Entries about simple shapes:

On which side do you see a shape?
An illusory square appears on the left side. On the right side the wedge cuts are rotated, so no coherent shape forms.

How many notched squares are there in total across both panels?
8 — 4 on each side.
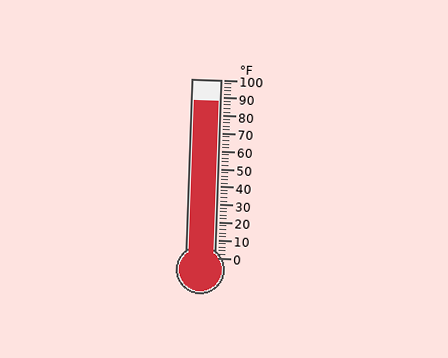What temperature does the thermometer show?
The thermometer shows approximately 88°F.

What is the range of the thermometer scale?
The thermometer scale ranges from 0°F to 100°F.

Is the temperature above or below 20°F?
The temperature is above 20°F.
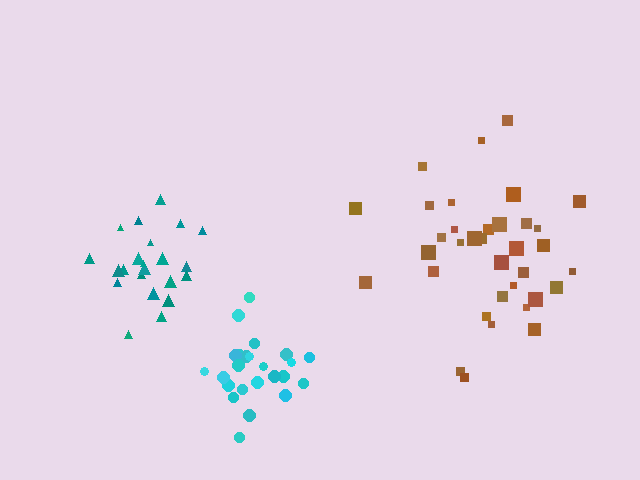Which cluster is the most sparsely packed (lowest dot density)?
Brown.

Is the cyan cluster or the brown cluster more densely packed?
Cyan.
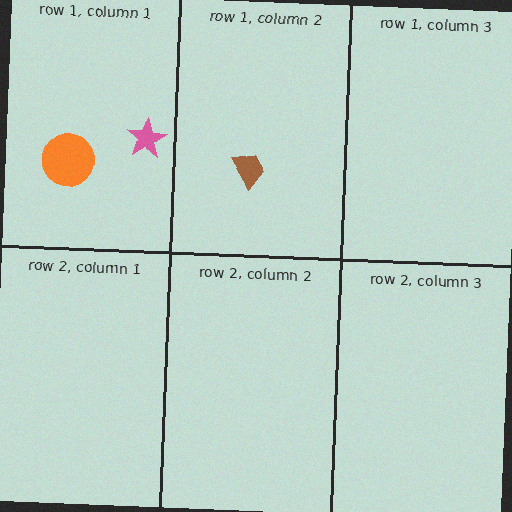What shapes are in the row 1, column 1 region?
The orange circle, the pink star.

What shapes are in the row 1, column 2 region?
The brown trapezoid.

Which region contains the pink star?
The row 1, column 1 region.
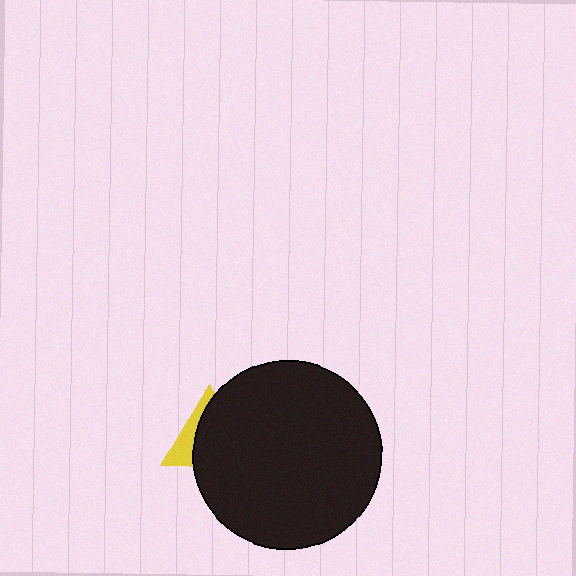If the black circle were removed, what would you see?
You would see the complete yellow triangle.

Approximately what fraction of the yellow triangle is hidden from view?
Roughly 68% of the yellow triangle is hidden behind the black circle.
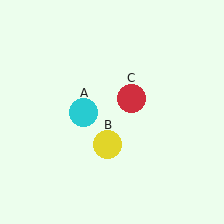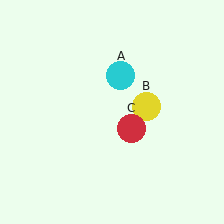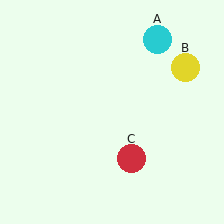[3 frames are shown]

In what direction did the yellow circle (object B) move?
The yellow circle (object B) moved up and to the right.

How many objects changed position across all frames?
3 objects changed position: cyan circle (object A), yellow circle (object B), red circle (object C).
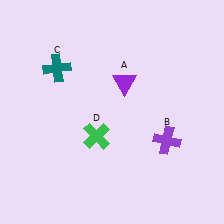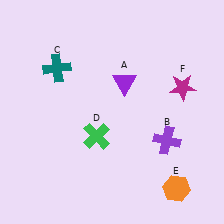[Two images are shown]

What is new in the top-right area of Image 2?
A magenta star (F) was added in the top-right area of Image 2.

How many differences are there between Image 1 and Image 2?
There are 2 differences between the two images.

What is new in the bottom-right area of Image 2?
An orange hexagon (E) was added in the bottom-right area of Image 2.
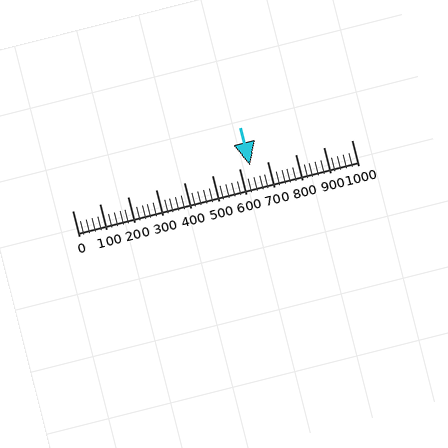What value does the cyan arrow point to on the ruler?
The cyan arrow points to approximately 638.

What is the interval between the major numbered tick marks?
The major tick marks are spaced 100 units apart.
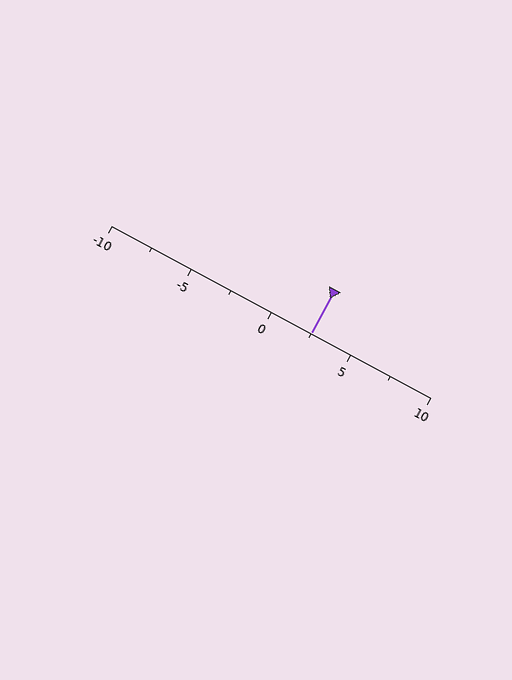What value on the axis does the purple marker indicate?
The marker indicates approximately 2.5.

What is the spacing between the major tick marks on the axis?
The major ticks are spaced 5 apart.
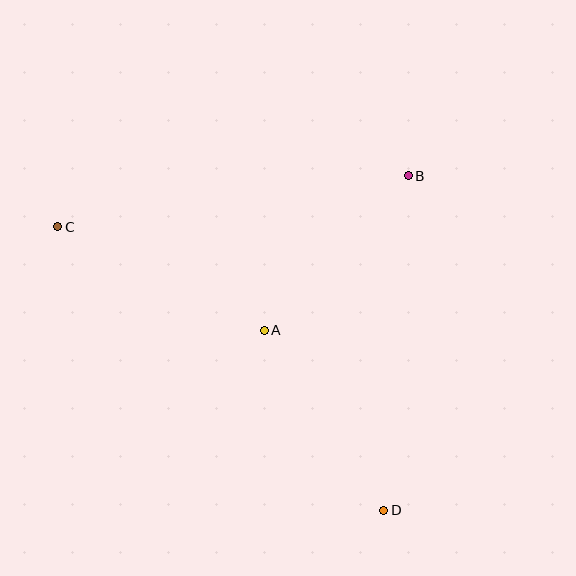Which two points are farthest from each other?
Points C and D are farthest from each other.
...
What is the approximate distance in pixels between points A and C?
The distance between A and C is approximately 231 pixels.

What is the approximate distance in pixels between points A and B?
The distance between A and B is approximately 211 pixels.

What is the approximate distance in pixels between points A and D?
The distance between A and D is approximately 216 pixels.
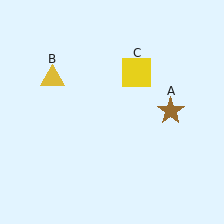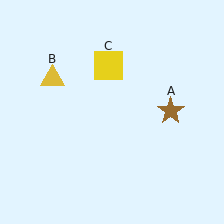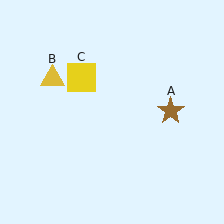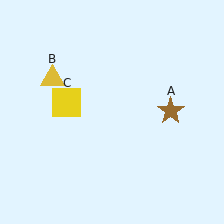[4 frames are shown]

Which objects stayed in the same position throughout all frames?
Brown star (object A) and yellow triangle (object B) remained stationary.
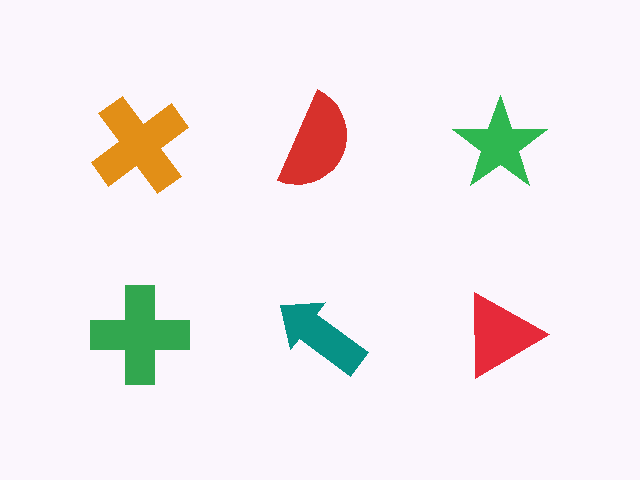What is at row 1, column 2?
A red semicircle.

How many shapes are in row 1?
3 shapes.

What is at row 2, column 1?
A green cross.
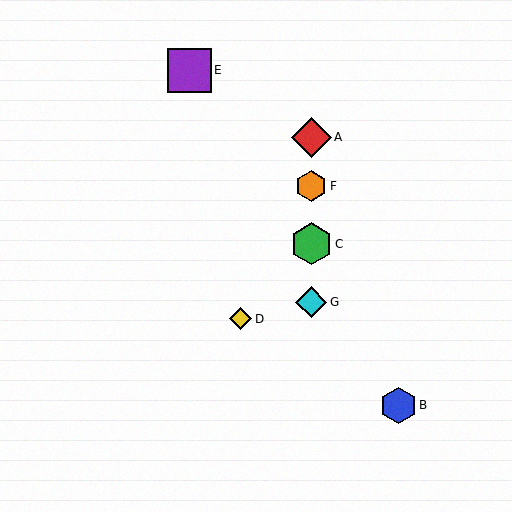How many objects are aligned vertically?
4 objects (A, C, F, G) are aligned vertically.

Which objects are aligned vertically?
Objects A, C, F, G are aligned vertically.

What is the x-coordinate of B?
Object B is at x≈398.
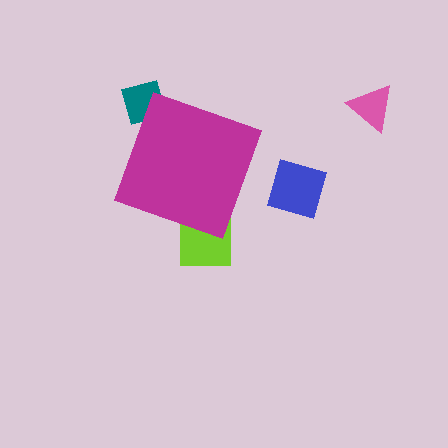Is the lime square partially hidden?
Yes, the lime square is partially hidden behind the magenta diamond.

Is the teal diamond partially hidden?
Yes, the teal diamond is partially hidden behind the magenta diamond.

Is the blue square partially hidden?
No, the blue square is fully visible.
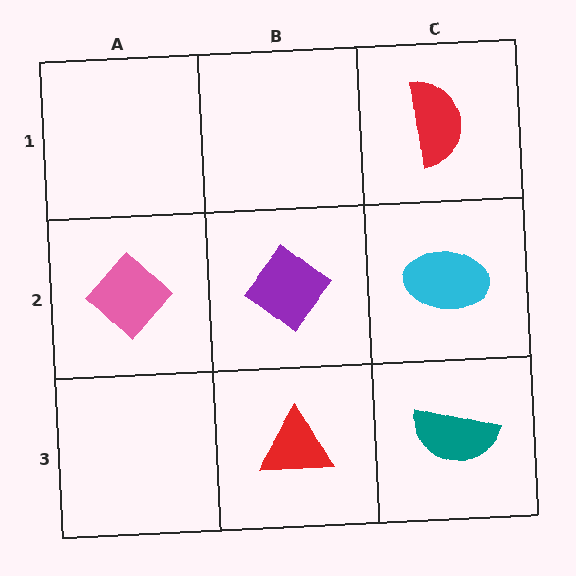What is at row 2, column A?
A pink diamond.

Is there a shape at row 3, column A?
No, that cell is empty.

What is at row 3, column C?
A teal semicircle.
...
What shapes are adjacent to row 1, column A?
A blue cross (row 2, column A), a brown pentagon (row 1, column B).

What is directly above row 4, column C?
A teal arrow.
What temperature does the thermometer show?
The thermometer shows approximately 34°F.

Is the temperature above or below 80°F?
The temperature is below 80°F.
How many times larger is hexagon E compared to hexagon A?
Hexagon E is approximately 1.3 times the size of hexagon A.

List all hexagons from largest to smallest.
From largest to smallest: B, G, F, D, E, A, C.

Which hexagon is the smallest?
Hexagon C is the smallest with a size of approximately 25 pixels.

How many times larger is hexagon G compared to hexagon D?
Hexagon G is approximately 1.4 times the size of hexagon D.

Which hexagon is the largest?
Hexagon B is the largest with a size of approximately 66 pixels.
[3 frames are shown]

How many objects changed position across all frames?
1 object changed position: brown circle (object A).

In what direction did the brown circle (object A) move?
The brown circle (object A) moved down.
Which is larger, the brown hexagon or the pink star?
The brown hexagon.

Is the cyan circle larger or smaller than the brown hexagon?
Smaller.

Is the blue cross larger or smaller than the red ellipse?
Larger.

Your objective: Skip the pictures. Set down only the lines from the one containing "On which side do you see a shape?" through the one containing "[Two images are shown]", exactly as they appear, ends included.

Correct answer:
On which side do you see a shape?
An illusory square appears on the left side. On the right side the wedge cuts are rotated, so no coherent shape forms.

How many notched squares are there in total across both panels?
8 — 4 on each side.
What temperature does the thermometer show?
The thermometer shows approximately 88°F.

What is the range of the thermometer scale?
The thermometer scale ranges from 0°F to 100°F.

Is the temperature above or below 20°F?
The temperature is above 20°F.
Which cluster is the most sparsely packed (lowest dot density)?
Brown.

Is the cyan cluster or the brown cluster more densely packed?
Cyan.
What shapes are in the row 1, column 1 region?
The orange circle, the pink star.

What shapes are in the row 1, column 2 region?
The brown trapezoid.

Which region contains the pink star?
The row 1, column 1 region.
If the black circle were removed, what would you see?
You would see the complete yellow triangle.

Approximately what fraction of the yellow triangle is hidden from view?
Roughly 68% of the yellow triangle is hidden behind the black circle.
[3 frames are shown]

In what direction did the yellow circle (object B) move?
The yellow circle (object B) moved up and to the right.

How many objects changed position across all frames?
3 objects changed position: cyan circle (object A), yellow circle (object B), red circle (object C).
[Two images are shown]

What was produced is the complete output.